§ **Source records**
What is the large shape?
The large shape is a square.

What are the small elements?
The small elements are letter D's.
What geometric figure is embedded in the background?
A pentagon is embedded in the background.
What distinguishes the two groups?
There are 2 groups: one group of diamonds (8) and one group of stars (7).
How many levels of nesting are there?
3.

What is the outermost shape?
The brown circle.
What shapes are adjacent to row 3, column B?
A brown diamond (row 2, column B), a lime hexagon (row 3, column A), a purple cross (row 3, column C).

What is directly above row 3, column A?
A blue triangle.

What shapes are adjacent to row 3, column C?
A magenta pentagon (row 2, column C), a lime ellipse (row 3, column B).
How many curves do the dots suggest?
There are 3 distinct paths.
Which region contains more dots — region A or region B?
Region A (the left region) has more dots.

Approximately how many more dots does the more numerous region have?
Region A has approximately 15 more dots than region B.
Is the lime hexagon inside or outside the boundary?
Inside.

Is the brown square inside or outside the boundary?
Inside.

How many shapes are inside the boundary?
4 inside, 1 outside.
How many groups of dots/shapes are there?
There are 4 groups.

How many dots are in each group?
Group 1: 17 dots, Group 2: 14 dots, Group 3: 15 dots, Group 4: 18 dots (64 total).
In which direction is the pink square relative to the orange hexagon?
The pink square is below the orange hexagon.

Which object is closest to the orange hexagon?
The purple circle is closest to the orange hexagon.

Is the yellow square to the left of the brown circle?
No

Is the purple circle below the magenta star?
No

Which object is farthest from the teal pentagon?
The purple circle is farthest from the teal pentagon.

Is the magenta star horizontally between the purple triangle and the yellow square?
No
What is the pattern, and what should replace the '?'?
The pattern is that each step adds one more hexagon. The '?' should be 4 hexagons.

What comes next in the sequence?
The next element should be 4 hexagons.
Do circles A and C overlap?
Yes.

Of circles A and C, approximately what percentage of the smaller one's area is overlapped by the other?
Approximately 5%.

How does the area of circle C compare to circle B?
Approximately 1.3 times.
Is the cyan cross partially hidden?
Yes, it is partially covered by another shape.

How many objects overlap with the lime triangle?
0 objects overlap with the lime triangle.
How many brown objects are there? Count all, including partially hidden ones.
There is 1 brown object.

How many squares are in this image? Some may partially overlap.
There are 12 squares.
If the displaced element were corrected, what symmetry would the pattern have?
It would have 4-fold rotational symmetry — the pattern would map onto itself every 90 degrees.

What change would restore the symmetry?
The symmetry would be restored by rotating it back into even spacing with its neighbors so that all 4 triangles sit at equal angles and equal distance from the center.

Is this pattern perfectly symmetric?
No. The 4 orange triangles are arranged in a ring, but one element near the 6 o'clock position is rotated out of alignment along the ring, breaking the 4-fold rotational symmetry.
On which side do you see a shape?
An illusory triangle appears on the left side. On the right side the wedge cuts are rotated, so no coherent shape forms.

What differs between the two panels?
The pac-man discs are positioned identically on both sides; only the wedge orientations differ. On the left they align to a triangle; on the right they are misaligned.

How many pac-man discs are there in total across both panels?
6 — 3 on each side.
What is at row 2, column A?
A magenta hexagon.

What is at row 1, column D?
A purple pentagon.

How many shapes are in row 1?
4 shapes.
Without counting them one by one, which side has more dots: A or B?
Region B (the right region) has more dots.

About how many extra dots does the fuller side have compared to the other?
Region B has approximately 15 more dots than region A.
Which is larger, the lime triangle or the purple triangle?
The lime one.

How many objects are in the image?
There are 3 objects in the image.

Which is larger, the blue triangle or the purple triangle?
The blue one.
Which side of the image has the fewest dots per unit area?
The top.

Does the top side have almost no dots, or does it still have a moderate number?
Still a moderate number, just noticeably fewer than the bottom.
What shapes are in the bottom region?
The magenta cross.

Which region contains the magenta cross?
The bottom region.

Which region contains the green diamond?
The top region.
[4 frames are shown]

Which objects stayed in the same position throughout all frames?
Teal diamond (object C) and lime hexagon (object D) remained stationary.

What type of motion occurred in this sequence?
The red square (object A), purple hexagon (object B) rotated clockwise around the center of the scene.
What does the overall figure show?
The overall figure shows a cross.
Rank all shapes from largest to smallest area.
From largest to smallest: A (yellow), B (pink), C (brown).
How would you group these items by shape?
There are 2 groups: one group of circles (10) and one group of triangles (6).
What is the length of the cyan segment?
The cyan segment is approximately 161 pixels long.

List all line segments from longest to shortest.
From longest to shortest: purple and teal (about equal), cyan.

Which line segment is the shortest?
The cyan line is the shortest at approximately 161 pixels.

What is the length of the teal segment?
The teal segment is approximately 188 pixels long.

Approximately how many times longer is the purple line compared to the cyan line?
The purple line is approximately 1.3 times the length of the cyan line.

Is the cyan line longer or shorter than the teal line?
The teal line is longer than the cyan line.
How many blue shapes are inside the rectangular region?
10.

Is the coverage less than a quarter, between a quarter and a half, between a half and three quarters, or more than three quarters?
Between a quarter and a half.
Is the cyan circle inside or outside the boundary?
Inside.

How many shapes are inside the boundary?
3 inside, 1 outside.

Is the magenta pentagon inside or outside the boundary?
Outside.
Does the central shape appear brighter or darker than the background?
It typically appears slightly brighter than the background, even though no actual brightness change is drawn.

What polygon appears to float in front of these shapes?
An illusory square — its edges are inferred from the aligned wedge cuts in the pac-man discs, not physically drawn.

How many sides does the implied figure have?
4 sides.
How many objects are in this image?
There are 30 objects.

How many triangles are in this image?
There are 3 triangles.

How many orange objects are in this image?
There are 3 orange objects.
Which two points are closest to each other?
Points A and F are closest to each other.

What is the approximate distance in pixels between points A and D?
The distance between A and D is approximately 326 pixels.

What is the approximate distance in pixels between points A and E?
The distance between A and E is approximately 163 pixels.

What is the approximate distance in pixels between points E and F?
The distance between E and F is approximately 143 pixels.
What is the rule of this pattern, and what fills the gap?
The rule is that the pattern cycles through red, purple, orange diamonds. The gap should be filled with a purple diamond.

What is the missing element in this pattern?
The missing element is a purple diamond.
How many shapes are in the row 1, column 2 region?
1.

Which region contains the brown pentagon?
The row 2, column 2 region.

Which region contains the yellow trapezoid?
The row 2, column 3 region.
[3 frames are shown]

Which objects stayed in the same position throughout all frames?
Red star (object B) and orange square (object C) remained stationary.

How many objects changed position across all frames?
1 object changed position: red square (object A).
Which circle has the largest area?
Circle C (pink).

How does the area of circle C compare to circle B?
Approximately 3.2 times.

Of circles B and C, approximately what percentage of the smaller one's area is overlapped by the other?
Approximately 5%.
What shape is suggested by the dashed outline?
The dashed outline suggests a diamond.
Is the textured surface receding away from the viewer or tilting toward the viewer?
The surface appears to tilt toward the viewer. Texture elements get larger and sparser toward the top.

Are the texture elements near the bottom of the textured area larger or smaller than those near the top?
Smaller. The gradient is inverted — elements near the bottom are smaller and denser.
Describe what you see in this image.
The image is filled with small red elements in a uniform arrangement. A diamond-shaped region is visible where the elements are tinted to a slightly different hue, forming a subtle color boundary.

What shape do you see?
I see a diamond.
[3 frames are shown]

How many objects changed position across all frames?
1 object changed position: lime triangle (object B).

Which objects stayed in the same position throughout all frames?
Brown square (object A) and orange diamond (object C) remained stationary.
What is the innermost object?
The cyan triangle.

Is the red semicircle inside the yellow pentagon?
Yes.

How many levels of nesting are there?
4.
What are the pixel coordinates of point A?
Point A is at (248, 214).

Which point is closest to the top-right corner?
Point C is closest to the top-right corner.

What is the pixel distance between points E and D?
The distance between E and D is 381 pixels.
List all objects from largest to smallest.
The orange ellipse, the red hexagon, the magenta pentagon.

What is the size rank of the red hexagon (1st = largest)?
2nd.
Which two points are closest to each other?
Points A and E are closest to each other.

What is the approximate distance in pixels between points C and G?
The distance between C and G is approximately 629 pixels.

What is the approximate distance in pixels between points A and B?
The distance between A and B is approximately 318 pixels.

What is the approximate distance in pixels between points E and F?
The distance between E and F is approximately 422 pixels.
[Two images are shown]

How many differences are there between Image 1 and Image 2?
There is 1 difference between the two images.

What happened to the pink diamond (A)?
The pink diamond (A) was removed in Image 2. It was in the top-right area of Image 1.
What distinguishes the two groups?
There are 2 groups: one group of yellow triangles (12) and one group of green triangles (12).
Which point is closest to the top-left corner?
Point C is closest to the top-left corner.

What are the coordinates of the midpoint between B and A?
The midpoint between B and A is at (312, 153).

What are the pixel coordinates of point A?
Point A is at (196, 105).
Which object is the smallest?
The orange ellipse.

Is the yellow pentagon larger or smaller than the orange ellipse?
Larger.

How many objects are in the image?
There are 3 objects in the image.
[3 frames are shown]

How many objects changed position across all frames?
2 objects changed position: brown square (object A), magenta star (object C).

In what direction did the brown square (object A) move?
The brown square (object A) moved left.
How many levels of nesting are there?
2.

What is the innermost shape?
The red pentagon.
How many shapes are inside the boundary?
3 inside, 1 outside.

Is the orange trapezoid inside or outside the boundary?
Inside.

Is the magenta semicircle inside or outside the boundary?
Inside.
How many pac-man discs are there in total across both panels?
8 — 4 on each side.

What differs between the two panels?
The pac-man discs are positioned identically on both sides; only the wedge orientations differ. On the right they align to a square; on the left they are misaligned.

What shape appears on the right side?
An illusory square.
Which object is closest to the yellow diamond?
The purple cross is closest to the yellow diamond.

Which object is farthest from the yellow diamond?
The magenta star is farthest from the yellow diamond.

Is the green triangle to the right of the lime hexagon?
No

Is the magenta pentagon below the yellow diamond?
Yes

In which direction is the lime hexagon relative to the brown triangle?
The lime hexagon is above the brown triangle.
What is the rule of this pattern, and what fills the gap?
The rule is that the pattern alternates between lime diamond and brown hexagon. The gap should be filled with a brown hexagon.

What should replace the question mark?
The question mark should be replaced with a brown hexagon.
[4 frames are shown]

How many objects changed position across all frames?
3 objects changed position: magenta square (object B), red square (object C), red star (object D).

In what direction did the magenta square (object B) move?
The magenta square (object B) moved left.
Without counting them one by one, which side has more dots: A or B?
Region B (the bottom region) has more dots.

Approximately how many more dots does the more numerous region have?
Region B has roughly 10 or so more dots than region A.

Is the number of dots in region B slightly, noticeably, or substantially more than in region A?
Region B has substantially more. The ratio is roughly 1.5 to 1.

§ **Job**
Each line from the one containing "Is the number" through the end of the entries, both included, is to be returned exactly, with no other lines.

§ **Exercise solution**
Is the number of dots in region B slightly, noticeably, or substantially more than in region A?
Region B has substantially more. The ratio is roughly 1.5 to 1.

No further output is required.